━━━━━ DATASET ENTRIES ━━━━━

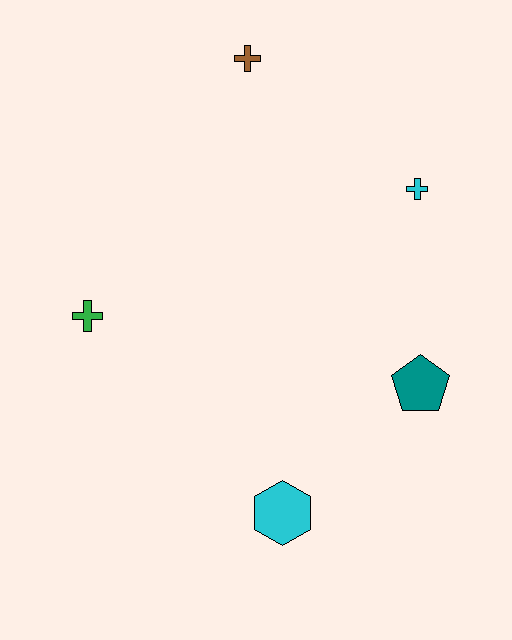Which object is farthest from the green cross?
The cyan cross is farthest from the green cross.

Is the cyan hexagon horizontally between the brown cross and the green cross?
No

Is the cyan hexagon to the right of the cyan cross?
No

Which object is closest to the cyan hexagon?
The teal pentagon is closest to the cyan hexagon.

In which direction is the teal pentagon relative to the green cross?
The teal pentagon is to the right of the green cross.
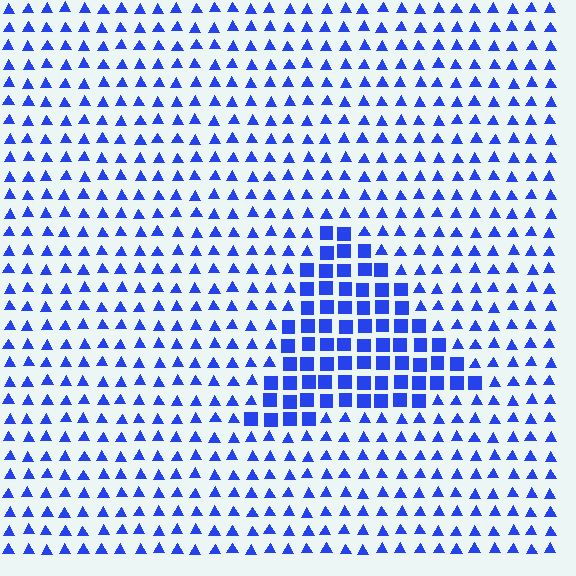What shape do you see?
I see a triangle.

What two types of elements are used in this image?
The image uses squares inside the triangle region and triangles outside it.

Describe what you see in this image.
The image is filled with small blue elements arranged in a uniform grid. A triangle-shaped region contains squares, while the surrounding area contains triangles. The boundary is defined purely by the change in element shape.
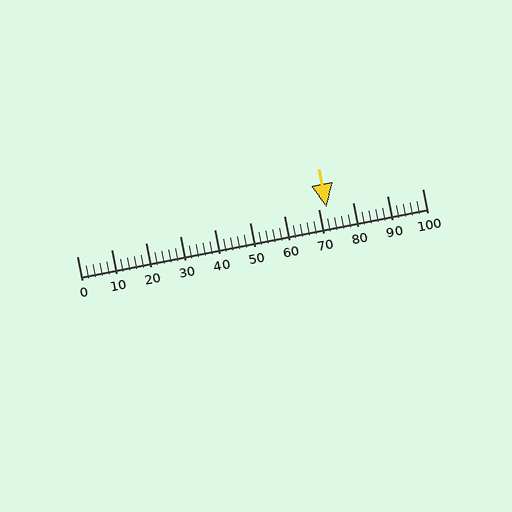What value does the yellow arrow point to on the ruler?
The yellow arrow points to approximately 72.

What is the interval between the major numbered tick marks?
The major tick marks are spaced 10 units apart.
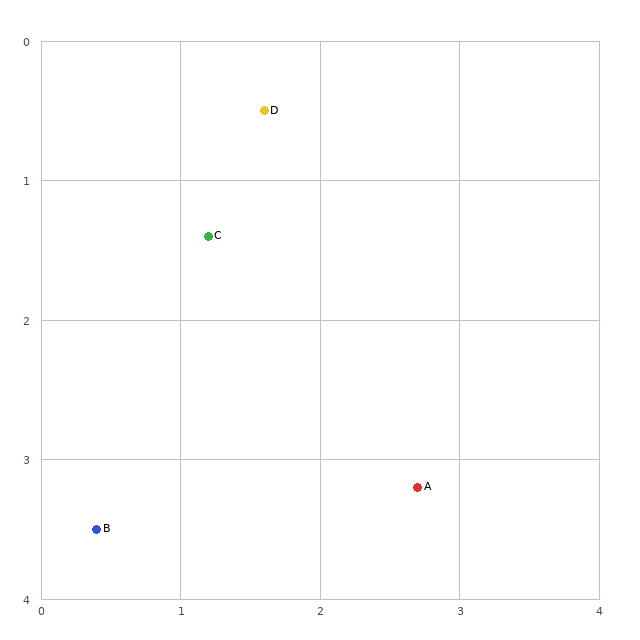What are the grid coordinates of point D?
Point D is at approximately (1.6, 0.5).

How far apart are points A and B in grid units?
Points A and B are about 2.3 grid units apart.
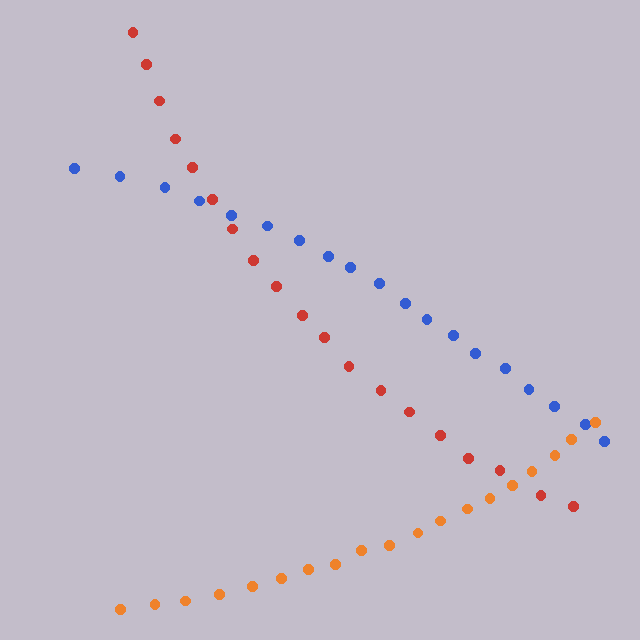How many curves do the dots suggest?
There are 3 distinct paths.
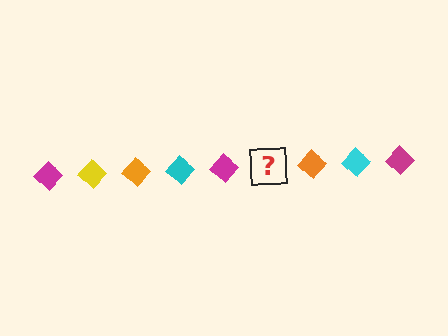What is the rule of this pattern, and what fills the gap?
The rule is that the pattern cycles through magenta, yellow, orange, cyan diamonds. The gap should be filled with a yellow diamond.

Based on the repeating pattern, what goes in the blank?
The blank should be a yellow diamond.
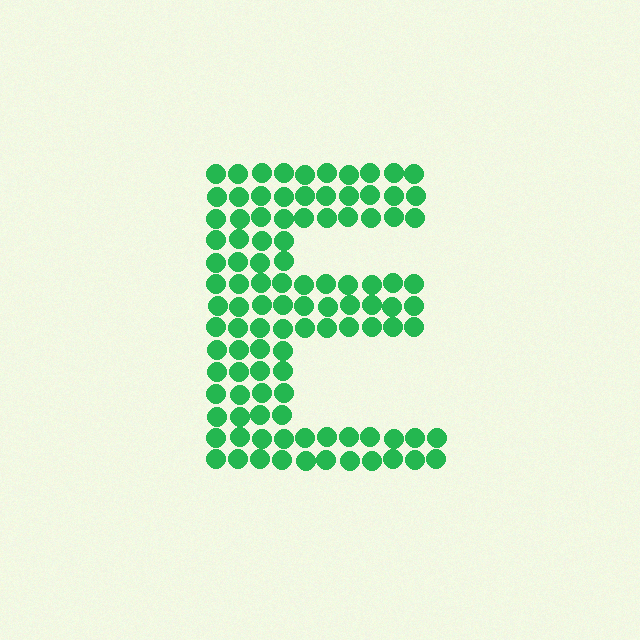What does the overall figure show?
The overall figure shows the letter E.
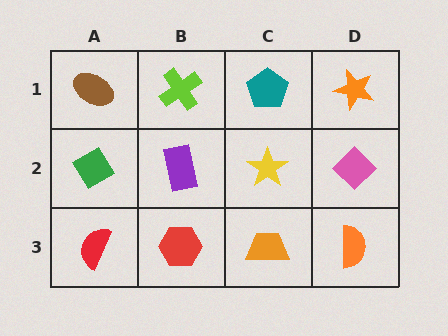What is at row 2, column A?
A green diamond.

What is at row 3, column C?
An orange trapezoid.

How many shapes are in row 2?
4 shapes.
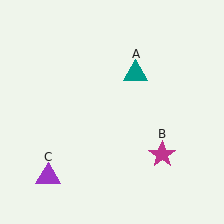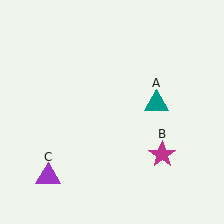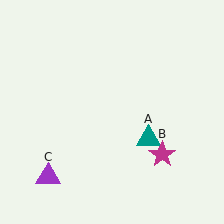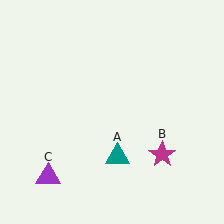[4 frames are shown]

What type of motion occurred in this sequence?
The teal triangle (object A) rotated clockwise around the center of the scene.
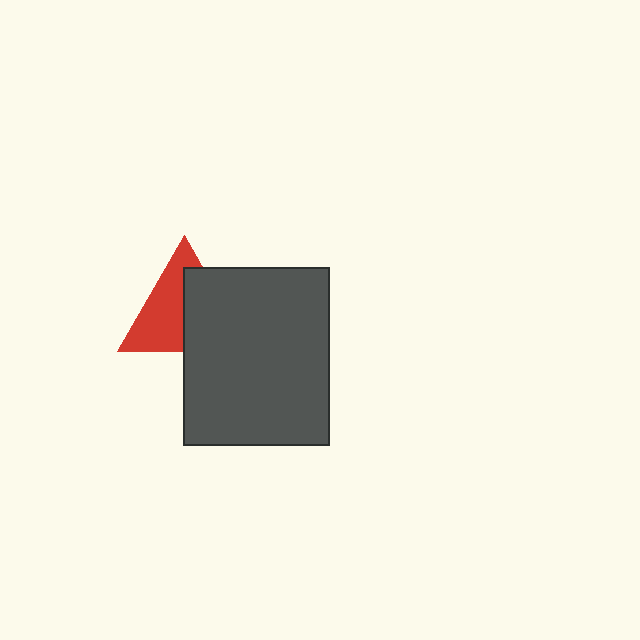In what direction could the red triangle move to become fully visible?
The red triangle could move left. That would shift it out from behind the dark gray rectangle entirely.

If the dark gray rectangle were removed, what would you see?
You would see the complete red triangle.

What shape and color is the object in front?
The object in front is a dark gray rectangle.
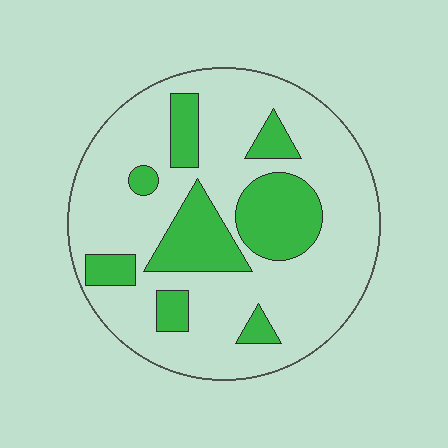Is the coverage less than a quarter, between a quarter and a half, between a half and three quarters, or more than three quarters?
Between a quarter and a half.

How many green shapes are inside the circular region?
8.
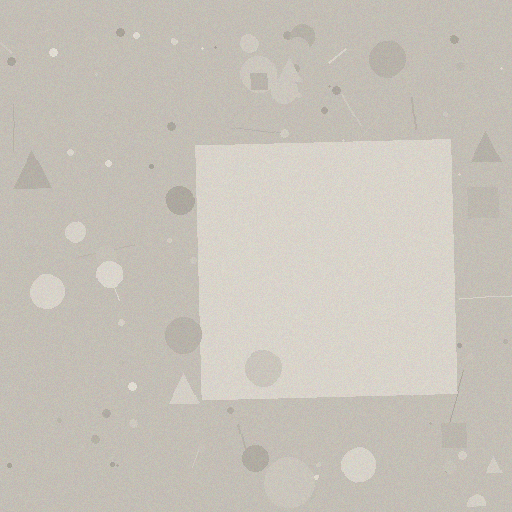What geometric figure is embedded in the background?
A square is embedded in the background.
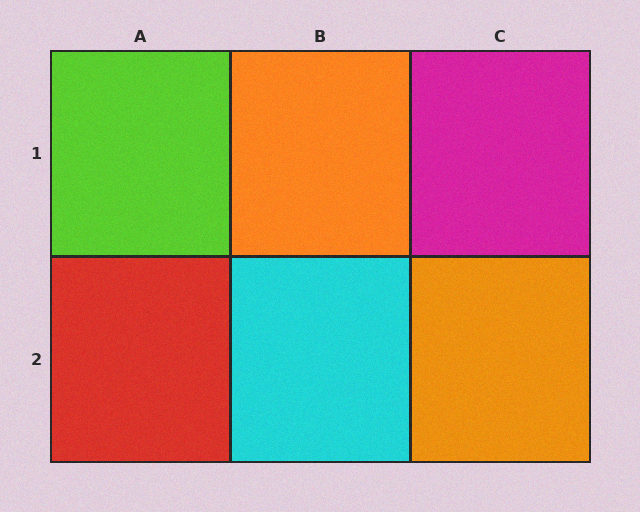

━━━━━

AIM:
Leave every image out, and retype the material exactly.

ANSWER TO THE EXERCISE:
Which object is farthest from the green cross?
The cyan cross is farthest from the green cross.

Is the cyan hexagon horizontally between the brown cross and the green cross?
No

Is the cyan hexagon to the right of the cyan cross?
No

Which object is closest to the cyan hexagon?
The teal pentagon is closest to the cyan hexagon.

In which direction is the teal pentagon relative to the green cross?
The teal pentagon is to the right of the green cross.
What shape do you see?
I see a triangle.

What two types of elements are used in this image?
The image uses squares inside the triangle region and triangles outside it.

Describe what you see in this image.
The image is filled with small blue elements arranged in a uniform grid. A triangle-shaped region contains squares, while the surrounding area contains triangles. The boundary is defined purely by the change in element shape.
What value does the yellow arrow point to on the ruler?
The yellow arrow points to approximately 72.

What is the interval between the major numbered tick marks?
The major tick marks are spaced 10 units apart.
What are the grid coordinates of point D?
Point D is at approximately (1.6, 0.5).

How far apart are points A and B in grid units?
Points A and B are about 2.3 grid units apart.
How many curves do the dots suggest?
There are 3 distinct paths.
What is the rule of this pattern, and what fills the gap?
The rule is that the pattern cycles through magenta, yellow, orange, cyan diamonds. The gap should be filled with a yellow diamond.

Based on the repeating pattern, what goes in the blank?
The blank should be a yellow diamond.
What does the overall figure show?
The overall figure shows the letter E.
What is at row 2, column A?
A green diamond.

What is at row 3, column C?
An orange trapezoid.

How many shapes are in row 2?
4 shapes.
[4 frames are shown]

What type of motion occurred in this sequence?
The teal triangle (object A) rotated clockwise around the center of the scene.
In what direction could the red triangle move to become fully visible?
The red triangle could move left. That would shift it out from behind the dark gray rectangle entirely.

If the dark gray rectangle were removed, what would you see?
You would see the complete red triangle.

What shape and color is the object in front?
The object in front is a dark gray rectangle.
Is the coverage less than a quarter, between a quarter and a half, between a half and three quarters, or more than three quarters?
Between a quarter and a half.

How many green shapes are inside the circular region?
8.
What geometric figure is embedded in the background?
A square is embedded in the background.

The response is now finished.